>> start

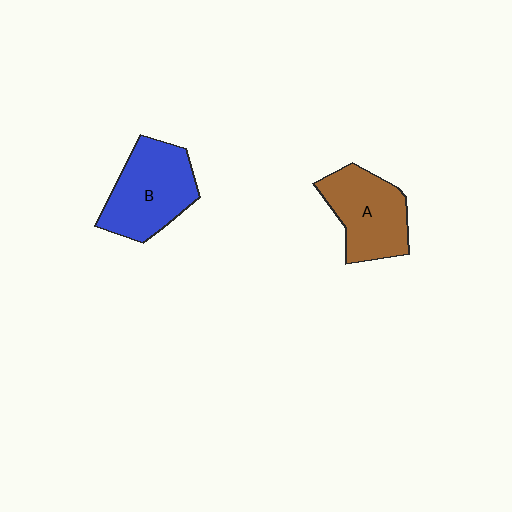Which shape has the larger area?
Shape B (blue).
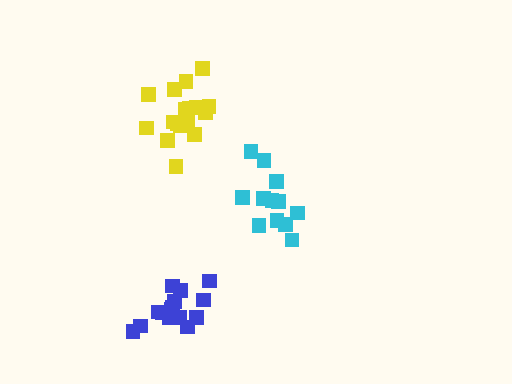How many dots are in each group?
Group 1: 16 dots, Group 2: 12 dots, Group 3: 17 dots (45 total).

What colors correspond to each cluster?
The clusters are colored: blue, cyan, yellow.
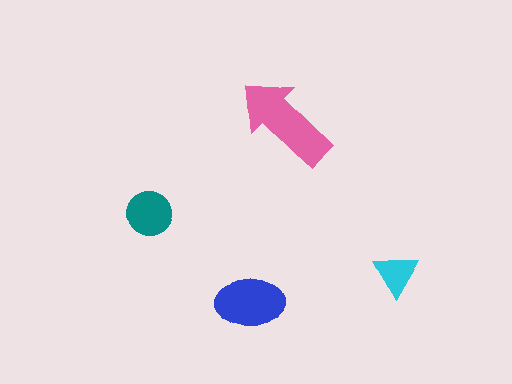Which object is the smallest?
The cyan triangle.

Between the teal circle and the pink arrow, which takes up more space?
The pink arrow.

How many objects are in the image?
There are 4 objects in the image.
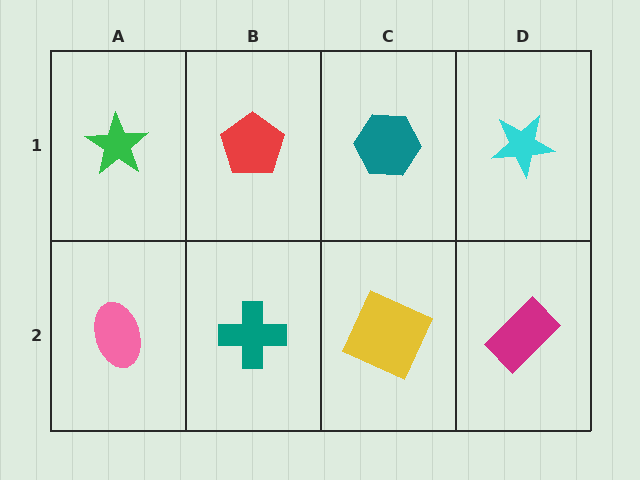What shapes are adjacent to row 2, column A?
A green star (row 1, column A), a teal cross (row 2, column B).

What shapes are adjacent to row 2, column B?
A red pentagon (row 1, column B), a pink ellipse (row 2, column A), a yellow square (row 2, column C).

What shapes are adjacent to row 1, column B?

>> end

Requirement: Reproduce the entries above without change, omitting all pictures.

The response:
Which shape has the larger area?
Shape B (blue).
How many dots are in each group?
Group 1: 16 dots, Group 2: 12 dots, Group 3: 17 dots (45 total).

What colors correspond to each cluster?
The clusters are colored: blue, cyan, yellow.
Which object is the smallest?
The cyan triangle.

Between the teal circle and the pink arrow, which takes up more space?
The pink arrow.

How many objects are in the image?
There are 4 objects in the image.
What shapes are adjacent to row 2, column A?
A green star (row 1, column A), a teal cross (row 2, column B).

What shapes are adjacent to row 2, column B?
A red pentagon (row 1, column B), a pink ellipse (row 2, column A), a yellow square (row 2, column C).

What shapes are adjacent to row 1, column B?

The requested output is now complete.